**PROBLEM REQUIREMENTS:** Quote, verbatim, all material below, without pictures.

**WORKING DATA:**
* BEGIN *

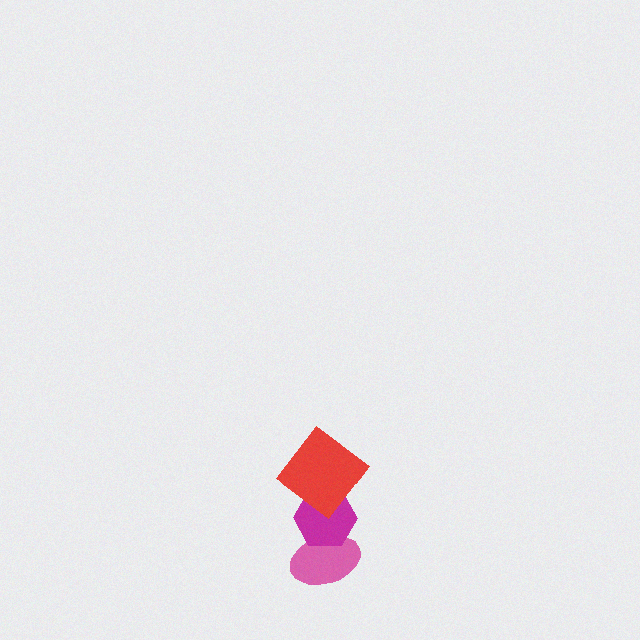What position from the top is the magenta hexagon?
The magenta hexagon is 2nd from the top.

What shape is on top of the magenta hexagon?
The red diamond is on top of the magenta hexagon.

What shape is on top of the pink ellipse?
The magenta hexagon is on top of the pink ellipse.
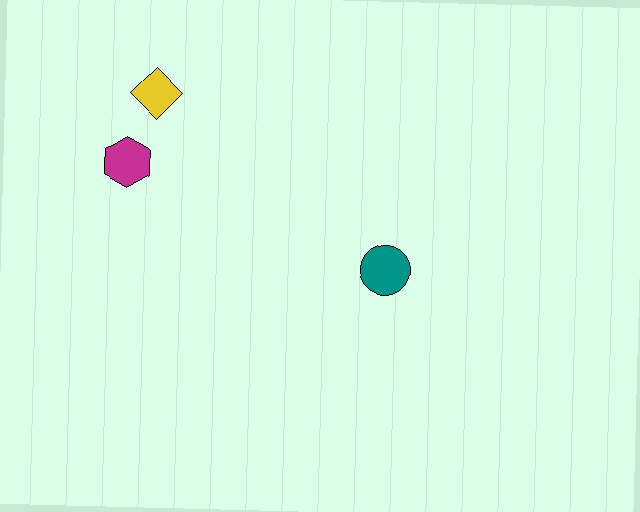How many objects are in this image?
There are 3 objects.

* END *

**EXERCISE RESULT:**
What position from the top is the magenta hexagon?
The magenta hexagon is 2nd from the top.

What shape is on top of the magenta hexagon?
The red diamond is on top of the magenta hexagon.

What shape is on top of the pink ellipse?
The magenta hexagon is on top of the pink ellipse.
How many objects are in this image?
There are 3 objects.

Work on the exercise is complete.